Stored data:
________
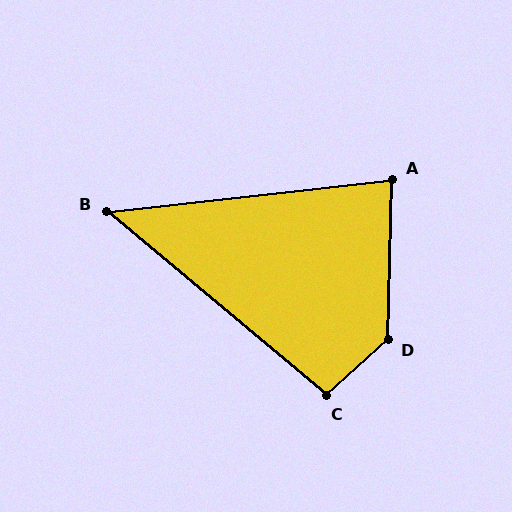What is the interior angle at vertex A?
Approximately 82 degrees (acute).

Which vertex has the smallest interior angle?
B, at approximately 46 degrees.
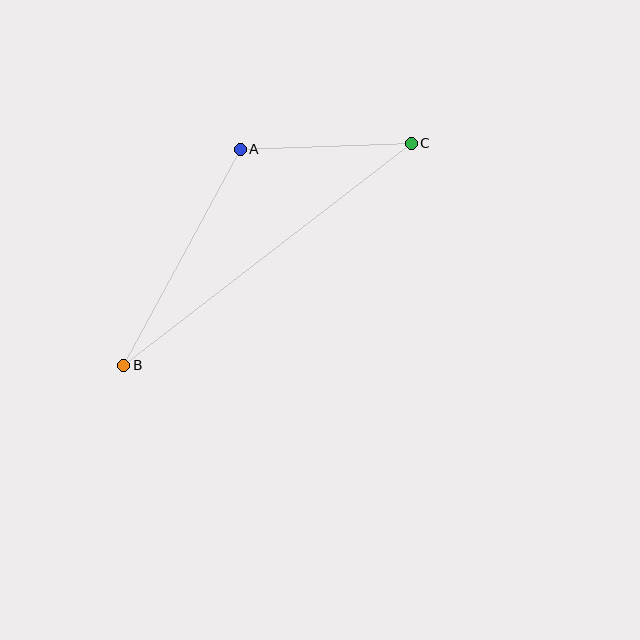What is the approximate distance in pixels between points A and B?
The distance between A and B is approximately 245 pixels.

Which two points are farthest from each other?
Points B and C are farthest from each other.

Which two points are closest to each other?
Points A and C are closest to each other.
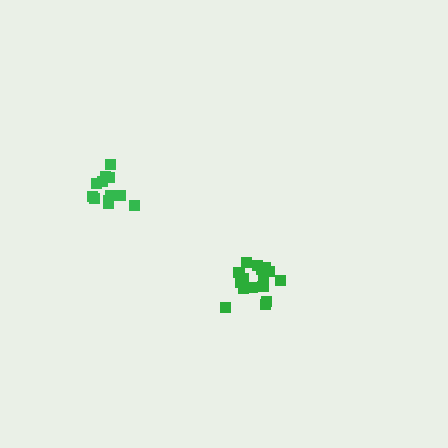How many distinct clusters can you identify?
________
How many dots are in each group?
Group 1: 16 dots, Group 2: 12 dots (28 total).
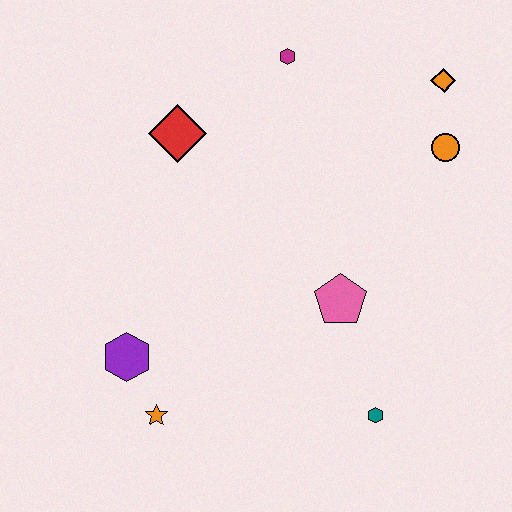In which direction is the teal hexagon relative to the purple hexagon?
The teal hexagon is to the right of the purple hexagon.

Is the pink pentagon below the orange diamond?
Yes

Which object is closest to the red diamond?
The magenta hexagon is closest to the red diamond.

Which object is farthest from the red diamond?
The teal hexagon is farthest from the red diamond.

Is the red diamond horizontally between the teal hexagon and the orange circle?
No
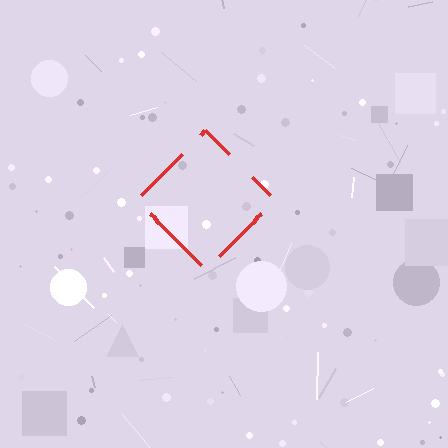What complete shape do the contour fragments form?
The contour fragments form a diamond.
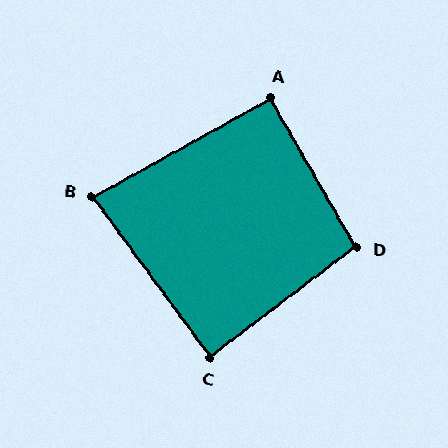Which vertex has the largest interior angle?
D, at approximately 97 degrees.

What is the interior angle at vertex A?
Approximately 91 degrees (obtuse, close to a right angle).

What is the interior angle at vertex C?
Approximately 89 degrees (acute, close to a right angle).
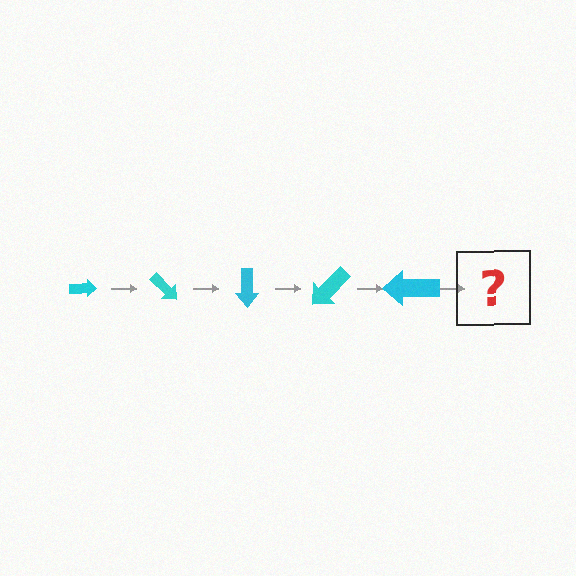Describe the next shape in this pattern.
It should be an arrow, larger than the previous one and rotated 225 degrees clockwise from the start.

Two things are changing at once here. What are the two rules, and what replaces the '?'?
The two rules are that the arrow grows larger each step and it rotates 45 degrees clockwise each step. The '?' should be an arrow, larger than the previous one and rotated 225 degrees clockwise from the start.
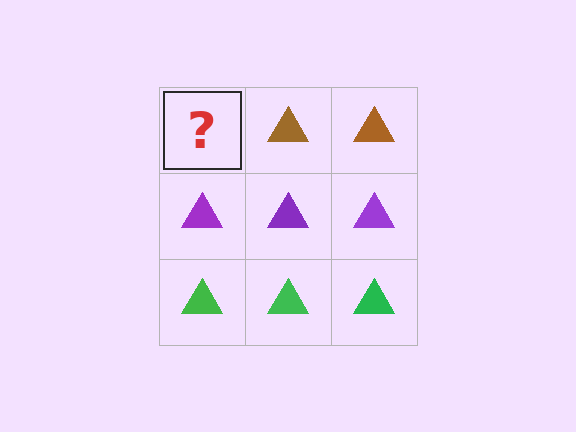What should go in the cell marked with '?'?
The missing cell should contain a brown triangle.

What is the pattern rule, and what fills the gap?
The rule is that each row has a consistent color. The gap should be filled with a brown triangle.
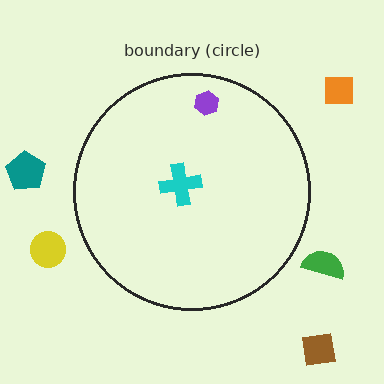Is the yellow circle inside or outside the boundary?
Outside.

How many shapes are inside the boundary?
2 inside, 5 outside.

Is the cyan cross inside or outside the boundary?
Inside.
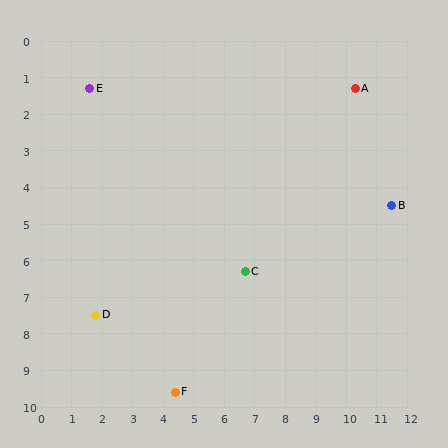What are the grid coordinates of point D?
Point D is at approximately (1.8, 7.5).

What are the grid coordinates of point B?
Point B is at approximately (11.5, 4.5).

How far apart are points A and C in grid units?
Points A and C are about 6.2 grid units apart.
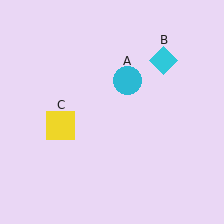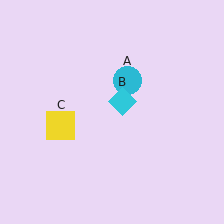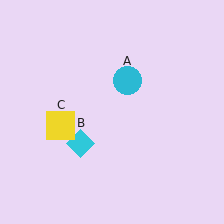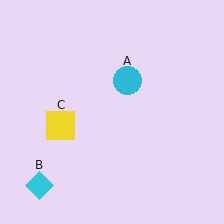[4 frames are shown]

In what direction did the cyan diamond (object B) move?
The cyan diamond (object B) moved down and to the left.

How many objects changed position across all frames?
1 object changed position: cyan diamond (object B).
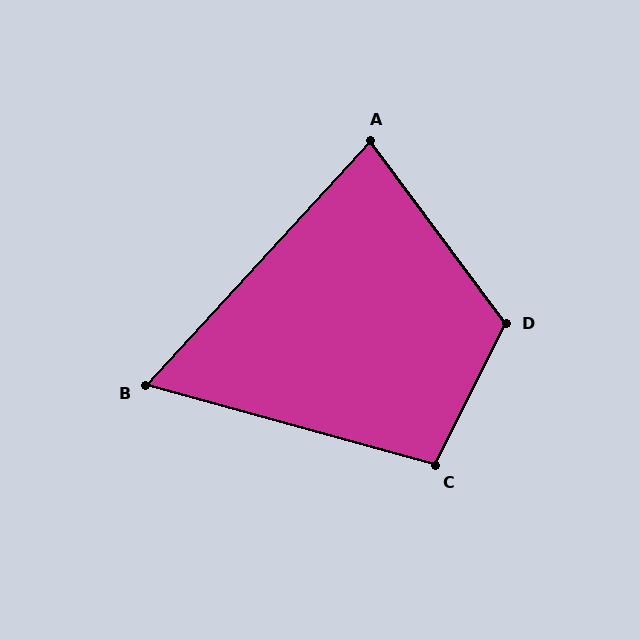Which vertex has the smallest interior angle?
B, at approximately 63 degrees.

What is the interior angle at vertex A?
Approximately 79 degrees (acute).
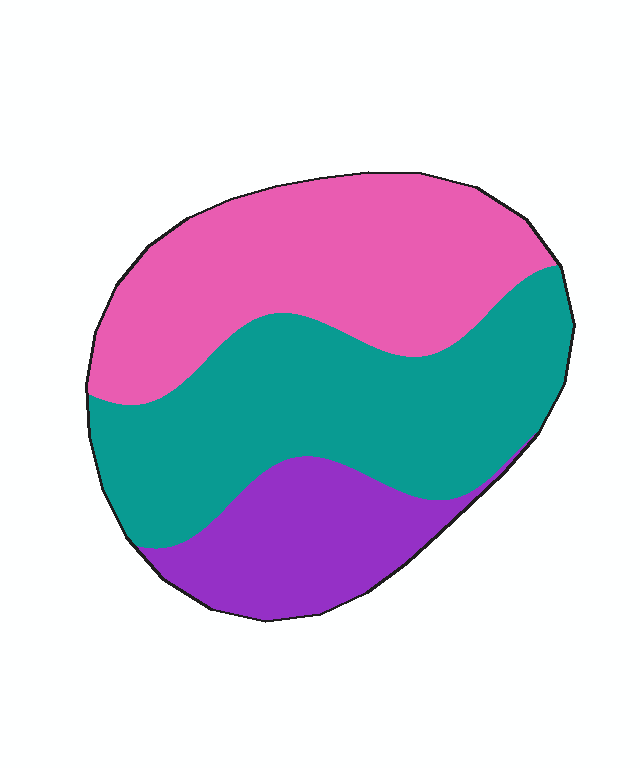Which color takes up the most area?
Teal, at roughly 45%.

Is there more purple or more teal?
________
WRITTEN PROBLEM:
Give back, unchanged, each line from the one containing "Which two points are closest to each other?" through the one containing "How many distinct clusters can you identify?". Pictures are to be left out.

REPLY TO THE EXERCISE:
Which two points are closest to each other?
Points A and C are closest to each other.
How many distinct clusters can you identify?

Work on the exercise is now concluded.